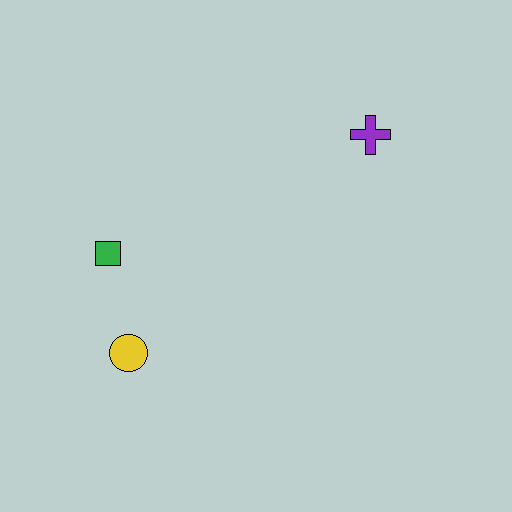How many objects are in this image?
There are 3 objects.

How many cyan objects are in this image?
There are no cyan objects.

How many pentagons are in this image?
There are no pentagons.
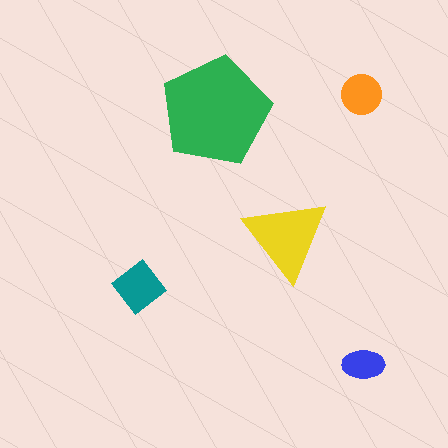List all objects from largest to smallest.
The green pentagon, the yellow triangle, the teal diamond, the orange circle, the blue ellipse.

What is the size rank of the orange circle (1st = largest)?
4th.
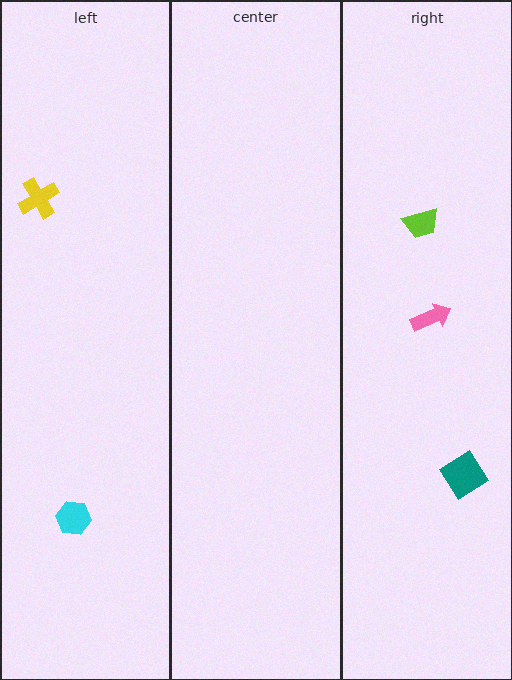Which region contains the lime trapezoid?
The right region.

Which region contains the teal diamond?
The right region.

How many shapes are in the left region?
2.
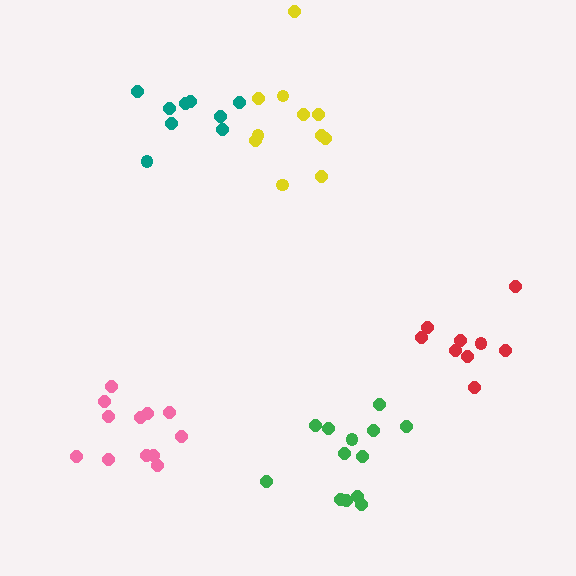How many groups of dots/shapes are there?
There are 5 groups.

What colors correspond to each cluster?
The clusters are colored: green, yellow, teal, red, pink.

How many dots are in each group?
Group 1: 13 dots, Group 2: 11 dots, Group 3: 9 dots, Group 4: 9 dots, Group 5: 12 dots (54 total).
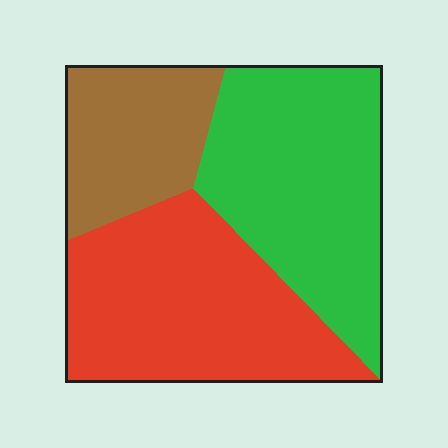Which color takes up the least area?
Brown, at roughly 20%.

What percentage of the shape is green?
Green takes up between a quarter and a half of the shape.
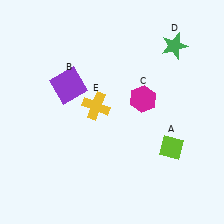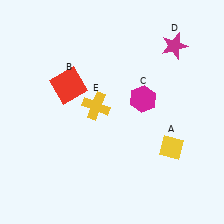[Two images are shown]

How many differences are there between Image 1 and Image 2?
There are 3 differences between the two images.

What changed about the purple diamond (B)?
In Image 1, B is purple. In Image 2, it changed to red.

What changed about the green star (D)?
In Image 1, D is green. In Image 2, it changed to magenta.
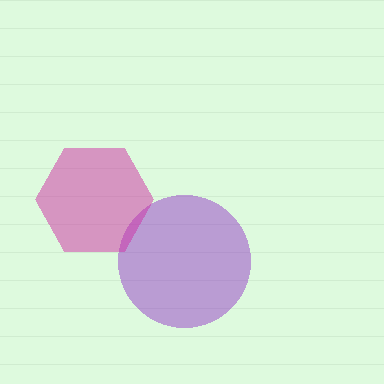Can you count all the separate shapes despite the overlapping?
Yes, there are 2 separate shapes.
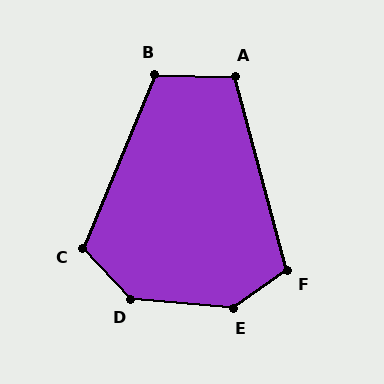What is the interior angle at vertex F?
Approximately 110 degrees (obtuse).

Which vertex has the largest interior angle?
E, at approximately 140 degrees.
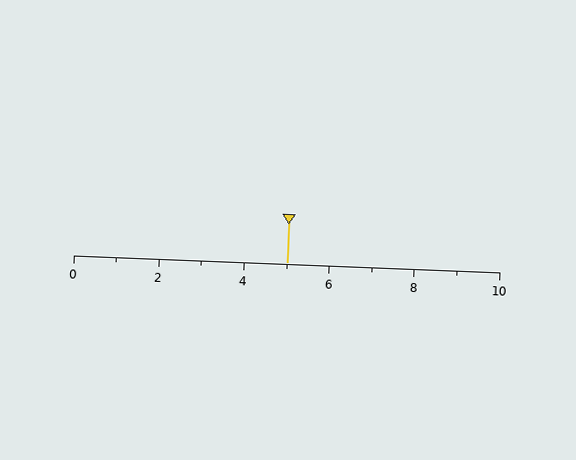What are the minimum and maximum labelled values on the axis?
The axis runs from 0 to 10.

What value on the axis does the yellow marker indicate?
The marker indicates approximately 5.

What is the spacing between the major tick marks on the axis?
The major ticks are spaced 2 apart.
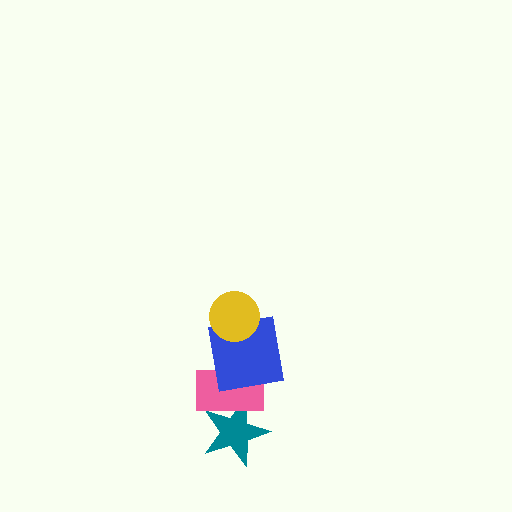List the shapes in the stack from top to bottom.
From top to bottom: the yellow circle, the blue square, the pink rectangle, the teal star.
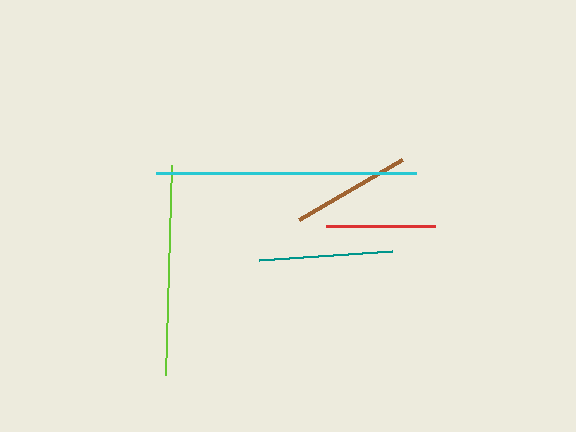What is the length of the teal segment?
The teal segment is approximately 133 pixels long.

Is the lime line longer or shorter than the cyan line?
The cyan line is longer than the lime line.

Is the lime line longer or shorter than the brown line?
The lime line is longer than the brown line.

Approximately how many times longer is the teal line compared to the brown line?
The teal line is approximately 1.1 times the length of the brown line.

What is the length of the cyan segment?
The cyan segment is approximately 260 pixels long.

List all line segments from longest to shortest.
From longest to shortest: cyan, lime, teal, brown and red (about equal).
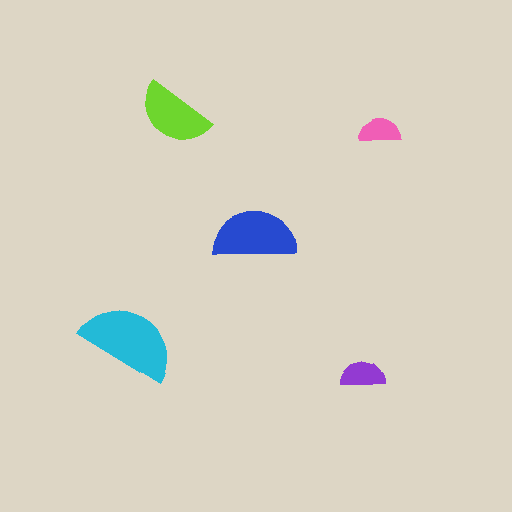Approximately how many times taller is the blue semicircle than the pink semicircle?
About 2 times taller.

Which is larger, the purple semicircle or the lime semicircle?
The lime one.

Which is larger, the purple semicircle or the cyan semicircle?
The cyan one.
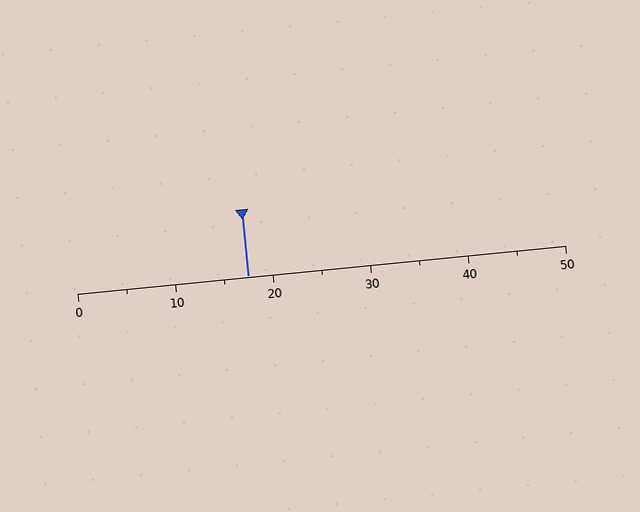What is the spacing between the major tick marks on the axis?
The major ticks are spaced 10 apart.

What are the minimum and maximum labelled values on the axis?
The axis runs from 0 to 50.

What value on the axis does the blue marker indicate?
The marker indicates approximately 17.5.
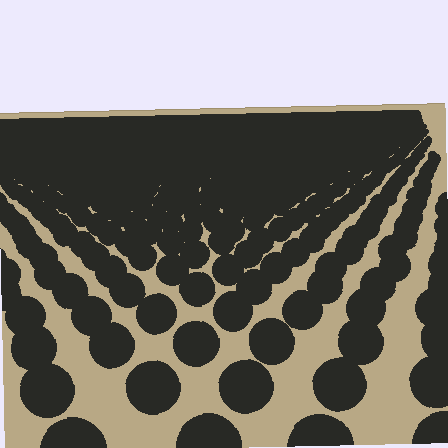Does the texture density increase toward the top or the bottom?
Density increases toward the top.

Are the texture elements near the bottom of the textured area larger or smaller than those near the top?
Larger. Near the bottom, elements are closer to the viewer and appear at a bigger on-screen size.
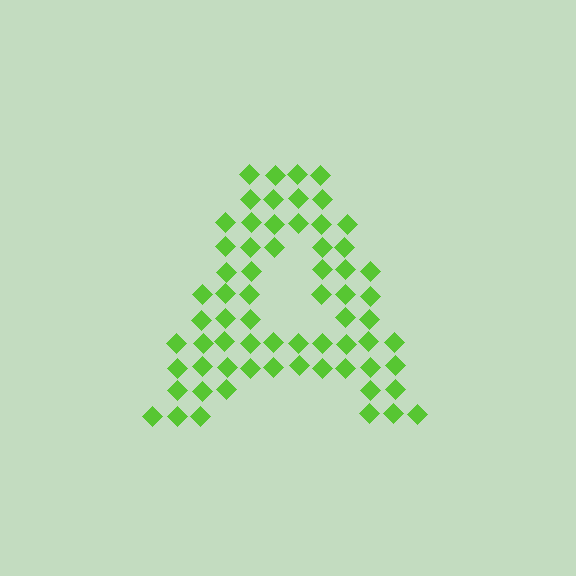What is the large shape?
The large shape is the letter A.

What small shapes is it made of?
It is made of small diamonds.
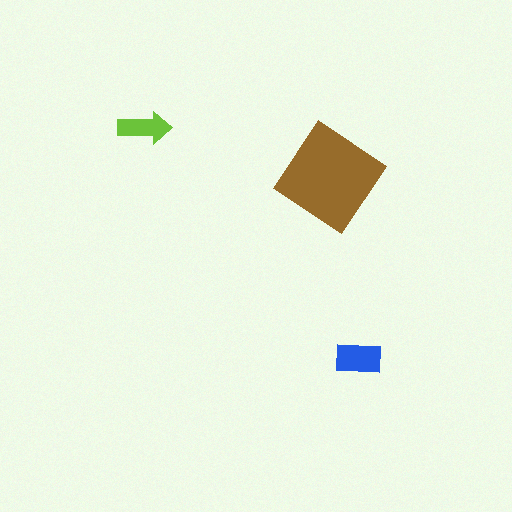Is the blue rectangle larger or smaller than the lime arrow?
Larger.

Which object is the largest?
The brown diamond.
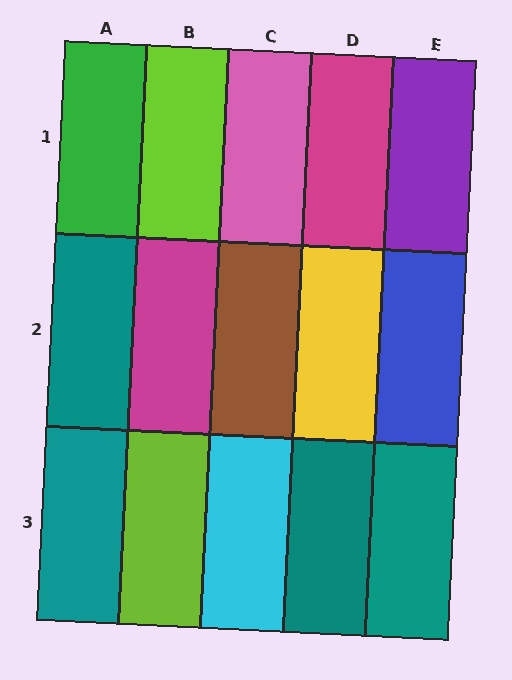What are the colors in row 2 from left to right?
Teal, magenta, brown, yellow, blue.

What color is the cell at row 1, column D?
Magenta.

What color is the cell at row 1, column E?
Purple.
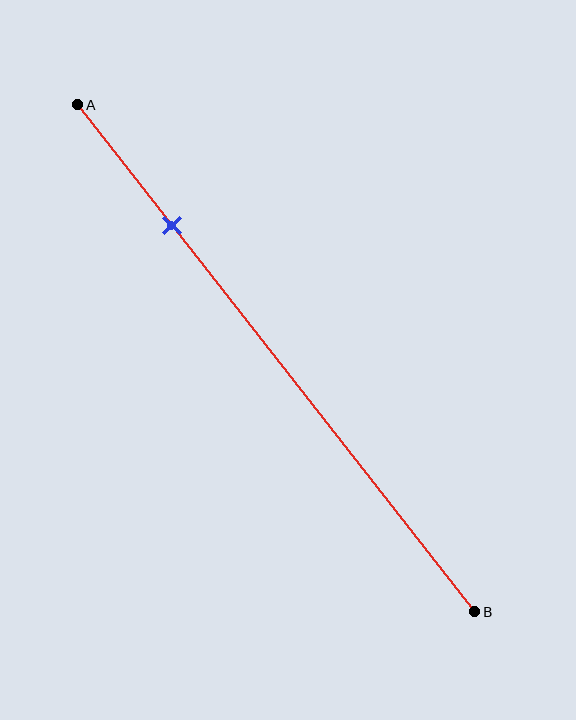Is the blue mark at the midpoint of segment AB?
No, the mark is at about 25% from A, not at the 50% midpoint.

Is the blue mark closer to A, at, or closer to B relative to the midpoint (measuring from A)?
The blue mark is closer to point A than the midpoint of segment AB.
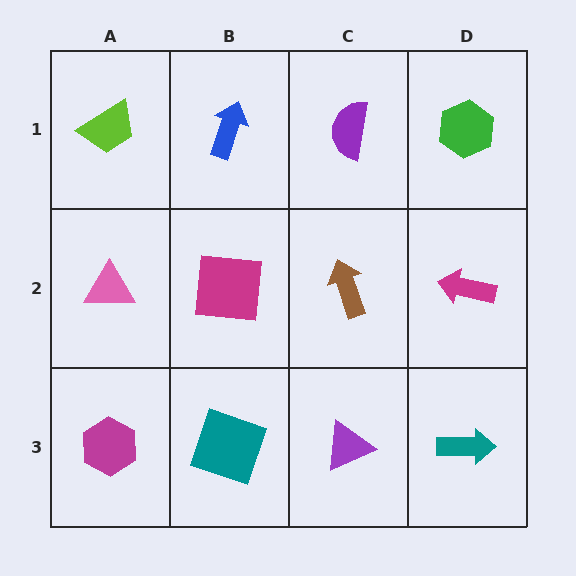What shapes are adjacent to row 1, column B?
A magenta square (row 2, column B), a lime trapezoid (row 1, column A), a purple semicircle (row 1, column C).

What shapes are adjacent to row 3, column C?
A brown arrow (row 2, column C), a teal square (row 3, column B), a teal arrow (row 3, column D).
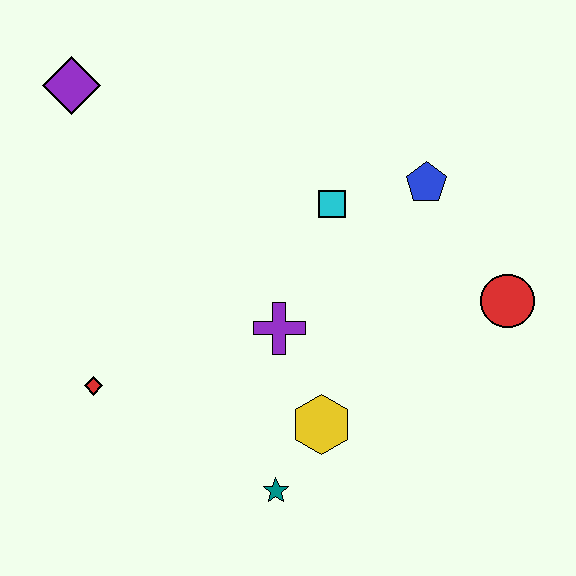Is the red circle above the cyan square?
No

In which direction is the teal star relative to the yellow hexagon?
The teal star is below the yellow hexagon.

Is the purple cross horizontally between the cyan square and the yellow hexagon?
No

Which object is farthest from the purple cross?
The purple diamond is farthest from the purple cross.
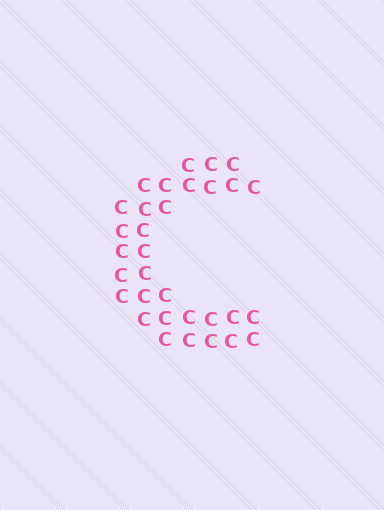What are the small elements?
The small elements are letter C's.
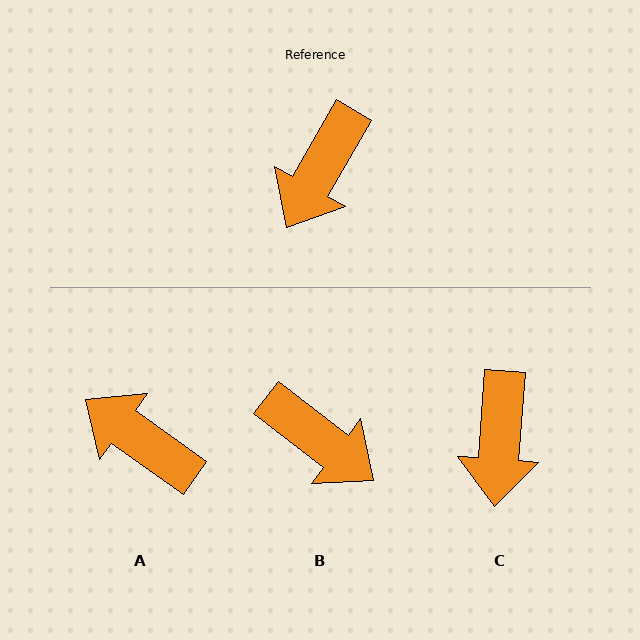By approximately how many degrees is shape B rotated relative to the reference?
Approximately 82 degrees counter-clockwise.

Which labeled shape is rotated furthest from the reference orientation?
A, about 96 degrees away.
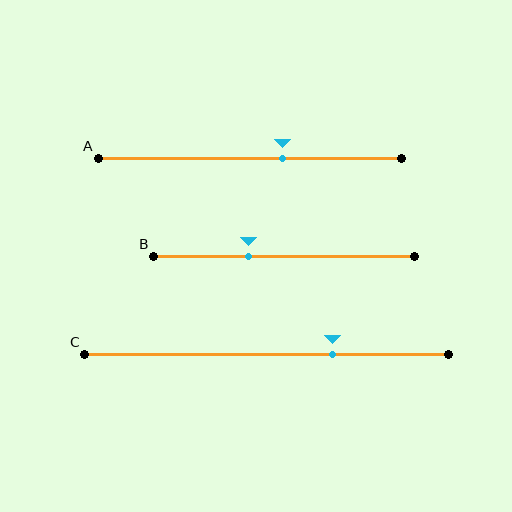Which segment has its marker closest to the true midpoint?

**What is needed:** Copy the data exactly. Any picture it contains is to be omitted.

**Answer to the problem:**
How many objects are in this image?
There are 3 objects.

How many cyan objects are in this image?
There are no cyan objects.

How many pentagons are in this image?
There are no pentagons.
List all objects from largest to smallest.
The green pentagon, the yellow triangle, the teal diamond, the orange circle, the blue ellipse.

What is the size rank of the orange circle (1st = largest)?
4th.
Which region contains the lime trapezoid?
The right region.

Which region contains the teal diamond?
The right region.

How many shapes are in the left region?
2.
How many groups of dots/shapes are there?
There are 5 groups.

What colors correspond to each cluster?
The clusters are colored: green, yellow, teal, red, pink.

How many dots are in each group?
Group 1: 13 dots, Group 2: 11 dots, Group 3: 9 dots, Group 4: 9 dots, Group 5: 12 dots (54 total).
Which color takes up the least area?
Brown, at roughly 20%.

What percentage of the shape is green?
Green takes up between a quarter and a half of the shape.
[Two images are shown]

How many differences are there between Image 1 and Image 2?
There are 3 differences between the two images.

What changed about the purple diamond (B)?
In Image 1, B is purple. In Image 2, it changed to red.

What changed about the green star (D)?
In Image 1, D is green. In Image 2, it changed to magenta.
Can you count all the separate shapes despite the overlapping?
Yes, there are 2 separate shapes.
What is the interior angle at vertex F?
Approximately 110 degrees (obtuse).

Which vertex has the largest interior angle?
E, at approximately 140 degrees.
What are the minimum and maximum labelled values on the axis?
The axis runs from 0 to 10.

What value on the axis does the yellow marker indicate?
The marker indicates approximately 5.

What is the spacing between the major tick marks on the axis?
The major ticks are spaced 2 apart.
List the shapes in the stack from top to bottom.
From top to bottom: the yellow circle, the blue square, the pink rectangle, the teal star.
What is the length of the teal segment?
The teal segment is approximately 133 pixels long.

Is the lime line longer or shorter than the cyan line?
The cyan line is longer than the lime line.

Is the lime line longer or shorter than the brown line?
The lime line is longer than the brown line.

Approximately how many times longer is the teal line compared to the brown line?
The teal line is approximately 1.1 times the length of the brown line.

What is the length of the cyan segment?
The cyan segment is approximately 260 pixels long.

List all line segments from longest to shortest.
From longest to shortest: cyan, lime, teal, brown and red (about equal).
Approximately how many times taller is the blue semicircle than the pink semicircle?
About 2 times taller.

Which is larger, the purple semicircle or the lime semicircle?
The lime one.

Which is larger, the purple semicircle or the cyan semicircle?
The cyan one.
What is the spacing between the major tick marks on the axis?
The major ticks are spaced 10 apart.

What are the minimum and maximum labelled values on the axis?
The axis runs from 0 to 50.

What value on the axis does the blue marker indicate?
The marker indicates approximately 17.5.
Does the texture density increase toward the top or the bottom?
Density increases toward the top.

Are the texture elements near the bottom of the textured area larger or smaller than those near the top?
Larger. Near the bottom, elements are closer to the viewer and appear at a bigger on-screen size.
What is the large shape?
The large shape is the letter A.

What small shapes is it made of?
It is made of small diamonds.
Is the blue rectangle larger or smaller than the lime arrow?
Larger.

Which object is the largest?
The brown diamond.
What are the colors in row 2 from left to right?
Teal, magenta, brown, yellow, blue.

What color is the cell at row 1, column D?
Magenta.

What color is the cell at row 1, column E?
Purple.
Is the blue mark at the midpoint of segment AB?
No, the mark is at about 25% from A, not at the 50% midpoint.

Is the blue mark closer to A, at, or closer to B relative to the midpoint (measuring from A)?
The blue mark is closer to point A than the midpoint of segment AB.
What shapes are adjacent to row 1, column B?
A magenta square (row 2, column B), a lime trapezoid (row 1, column A), a purple semicircle (row 1, column C).

What shapes are adjacent to row 3, column C?
A brown arrow (row 2, column C), a teal square (row 3, column B), a teal arrow (row 3, column D).
Is the red circle above the cyan square?
No

In which direction is the teal star relative to the yellow hexagon?
The teal star is below the yellow hexagon.

Is the purple cross horizontally between the cyan square and the yellow hexagon?
No

Which object is farthest from the purple cross?
The purple diamond is farthest from the purple cross.
What are the small elements?
The small elements are letter C's.
By approximately how many degrees is shape B rotated relative to the reference?
Approximately 82 degrees counter-clockwise.

Which labeled shape is rotated furthest from the reference orientation?
A, about 96 degrees away.
Which segment has its marker closest to the true midpoint?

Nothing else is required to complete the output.